■ Instructions for the task:
Leaving out the pictures, retype all the material exactly.

■ Recorded data:

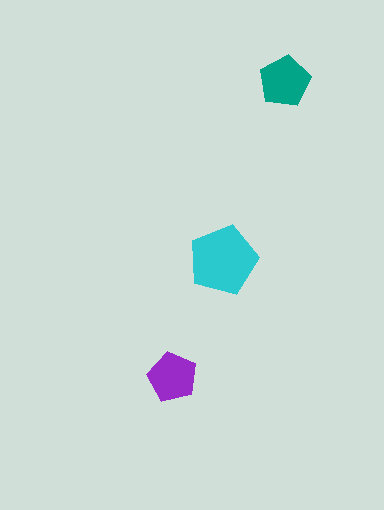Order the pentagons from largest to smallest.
the cyan one, the teal one, the purple one.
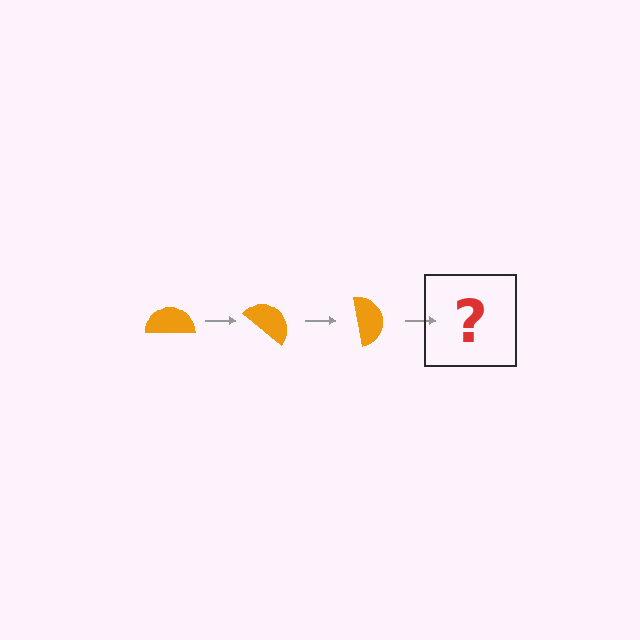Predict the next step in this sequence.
The next step is an orange semicircle rotated 120 degrees clockwise.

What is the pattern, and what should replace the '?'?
The pattern is that the semicircle rotates 40 degrees clockwise each step. The '?' should be an orange semicircle rotated 120 degrees clockwise.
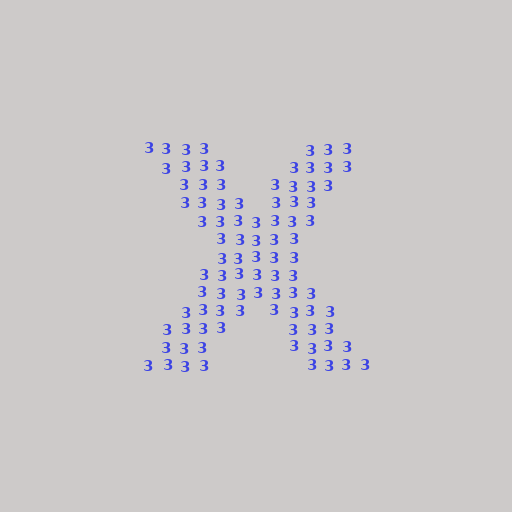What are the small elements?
The small elements are digit 3's.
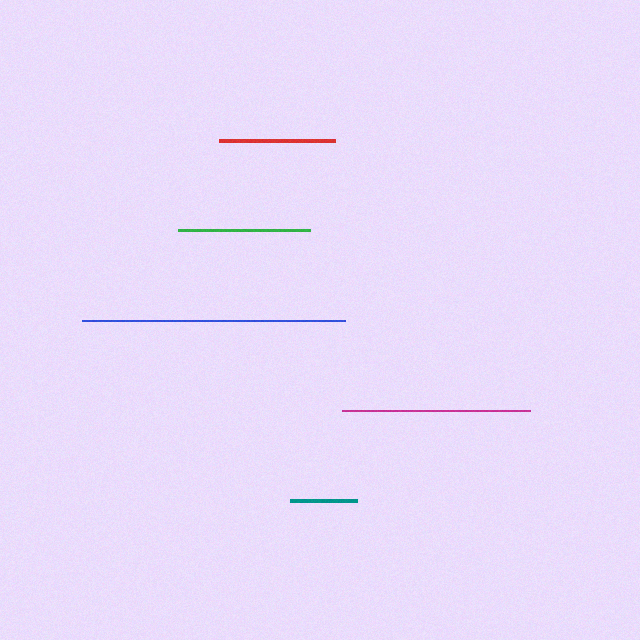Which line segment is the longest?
The blue line is the longest at approximately 263 pixels.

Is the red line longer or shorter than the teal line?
The red line is longer than the teal line.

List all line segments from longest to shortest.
From longest to shortest: blue, magenta, green, red, teal.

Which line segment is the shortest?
The teal line is the shortest at approximately 68 pixels.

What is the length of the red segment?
The red segment is approximately 116 pixels long.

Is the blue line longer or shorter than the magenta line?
The blue line is longer than the magenta line.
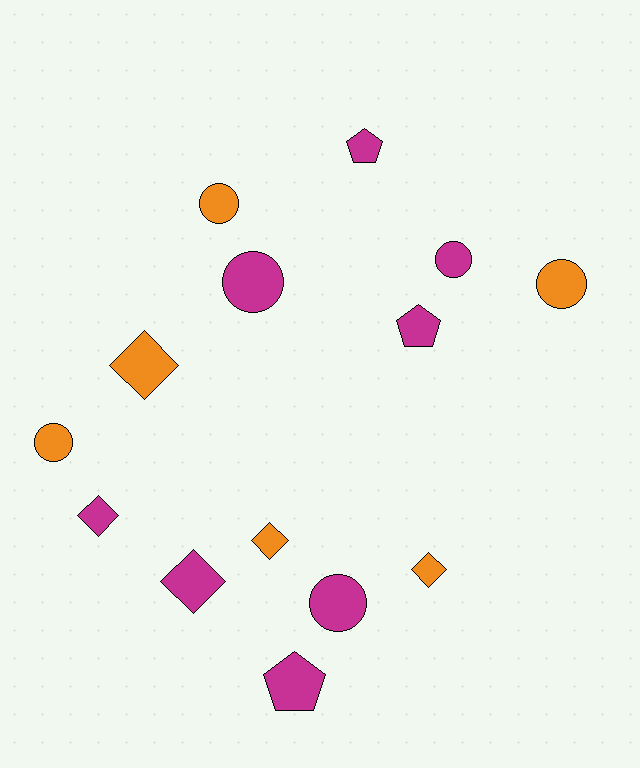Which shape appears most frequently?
Circle, with 6 objects.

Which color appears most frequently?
Magenta, with 8 objects.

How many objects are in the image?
There are 14 objects.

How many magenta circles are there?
There are 3 magenta circles.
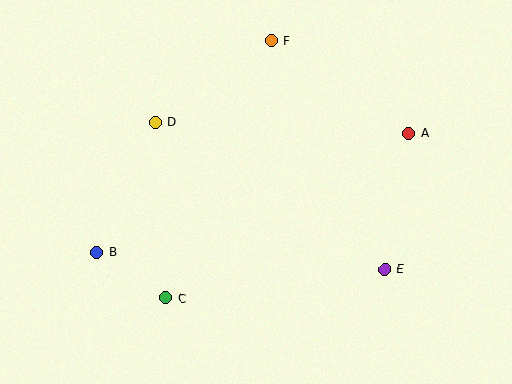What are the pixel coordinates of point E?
Point E is at (385, 269).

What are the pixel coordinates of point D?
Point D is at (156, 123).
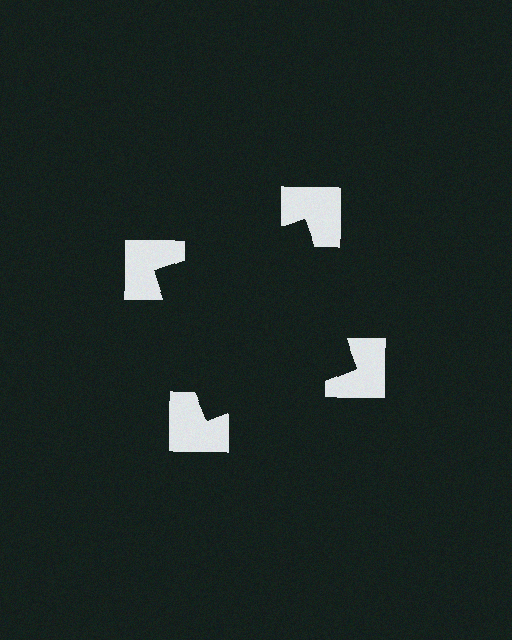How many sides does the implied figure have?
4 sides.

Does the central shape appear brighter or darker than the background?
It typically appears slightly darker than the background, even though no actual brightness change is drawn.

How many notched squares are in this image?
There are 4 — one at each vertex of the illusory square.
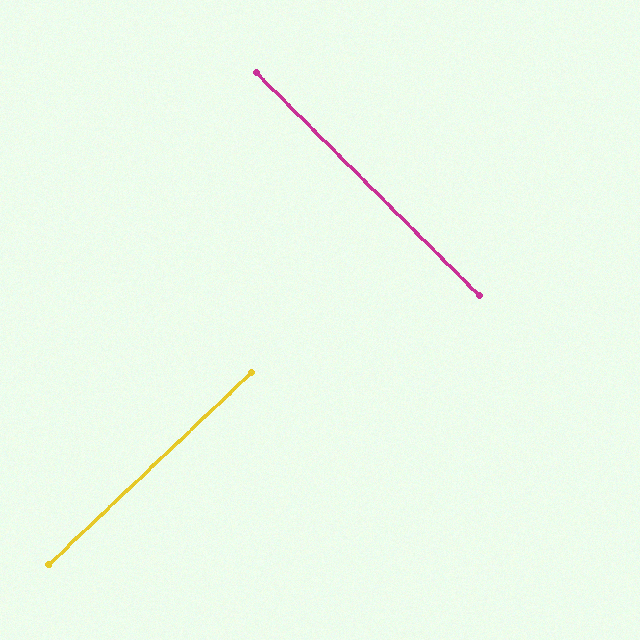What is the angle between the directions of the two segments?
Approximately 88 degrees.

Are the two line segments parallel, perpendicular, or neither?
Perpendicular — they meet at approximately 88°.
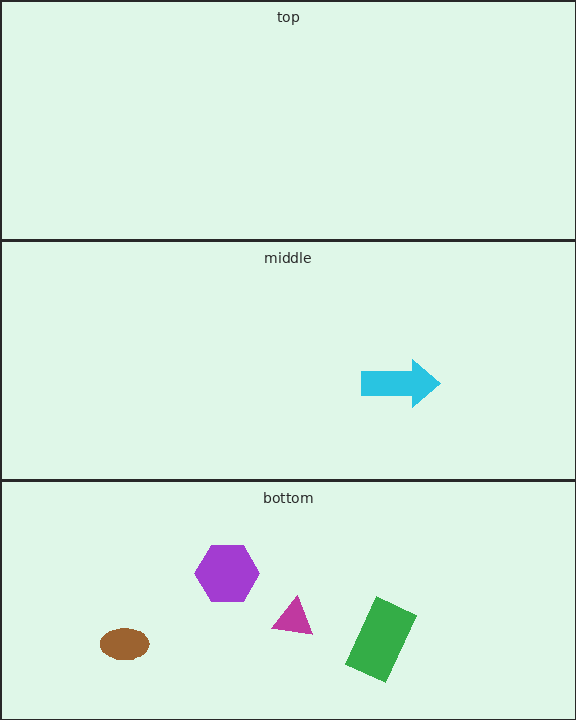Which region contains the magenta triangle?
The bottom region.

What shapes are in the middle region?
The cyan arrow.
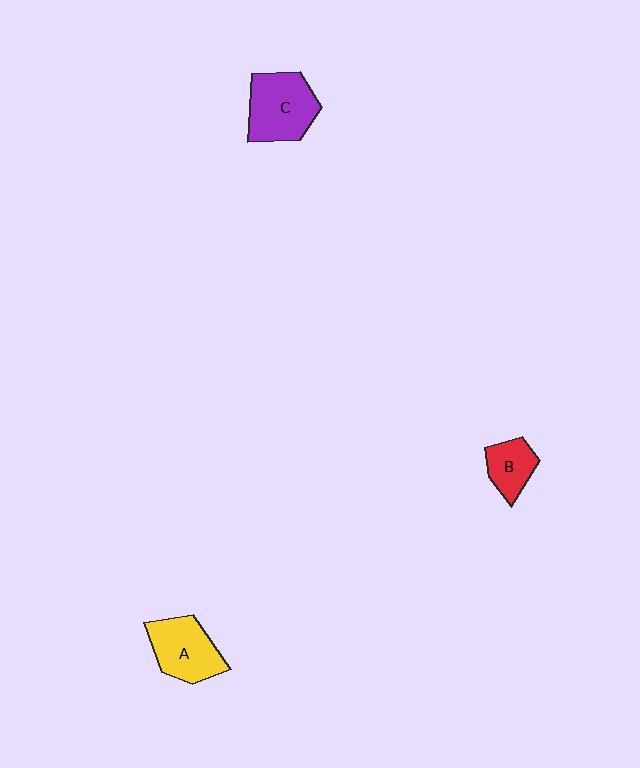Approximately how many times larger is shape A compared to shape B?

■ Task answer:
Order the pentagons from largest to smallest.
the cyan one, the teal one, the purple one.
Predict the next step in this sequence.
The next step is an orange semicircle rotated 120 degrees clockwise.

What is the pattern, and what should replace the '?'?
The pattern is that the semicircle rotates 40 degrees clockwise each step. The '?' should be an orange semicircle rotated 120 degrees clockwise.
What are the small elements?
The small elements are digit 3's.
Which line segment is the longest?
The blue line is the longest at approximately 263 pixels.

Is the red line longer or shorter than the teal line?
The red line is longer than the teal line.

List all line segments from longest to shortest.
From longest to shortest: blue, magenta, green, red, teal.

Which line segment is the shortest?
The teal line is the shortest at approximately 68 pixels.

What is the length of the red segment?
The red segment is approximately 116 pixels long.

Is the blue line longer or shorter than the magenta line?
The blue line is longer than the magenta line.
Which shape appears most frequently?
Circle, with 6 objects.

Which color appears most frequently?
Magenta, with 8 objects.

How many objects are in the image?
There are 14 objects.

How many magenta circles are there?
There are 3 magenta circles.
What are the pixel coordinates of point E?
Point E is at (385, 269).

What are the pixel coordinates of point D?
Point D is at (156, 123).
How many sides does the implied figure have?
4 sides.

Does the central shape appear brighter or darker than the background?
It typically appears slightly darker than the background, even though no actual brightness change is drawn.

How many notched squares are in this image?
There are 4 — one at each vertex of the illusory square.
What is the angle between the directions of the two segments?
Approximately 88 degrees.

Are the two line segments parallel, perpendicular, or neither?
Perpendicular — they meet at approximately 88°.
Which region contains the magenta triangle?
The bottom region.

What shapes are in the middle region?
The cyan arrow.
Approximately how many times larger is shape A compared to shape B?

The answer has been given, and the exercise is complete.